[Entries on basic geometric figures]
>> begin
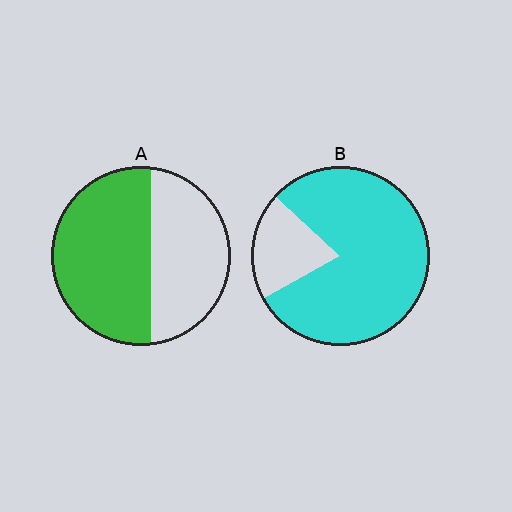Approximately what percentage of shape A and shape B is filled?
A is approximately 55% and B is approximately 80%.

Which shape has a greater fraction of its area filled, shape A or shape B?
Shape B.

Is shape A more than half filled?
Yes.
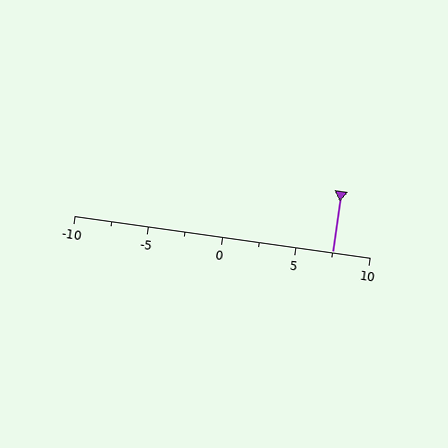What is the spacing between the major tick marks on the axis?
The major ticks are spaced 5 apart.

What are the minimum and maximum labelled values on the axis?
The axis runs from -10 to 10.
>> end
*Stated problem*
Retype all the records shown above, character for character. Omit every picture.

*Reply*
Approximately what percentage of shape A and shape B is filled?
A is approximately 55% and B is approximately 80%.

Which shape has a greater fraction of its area filled, shape A or shape B?
Shape B.

Is shape A more than half filled?
Yes.
What is the spacing between the major tick marks on the axis?
The major ticks are spaced 5 apart.

What are the minimum and maximum labelled values on the axis?
The axis runs from -10 to 10.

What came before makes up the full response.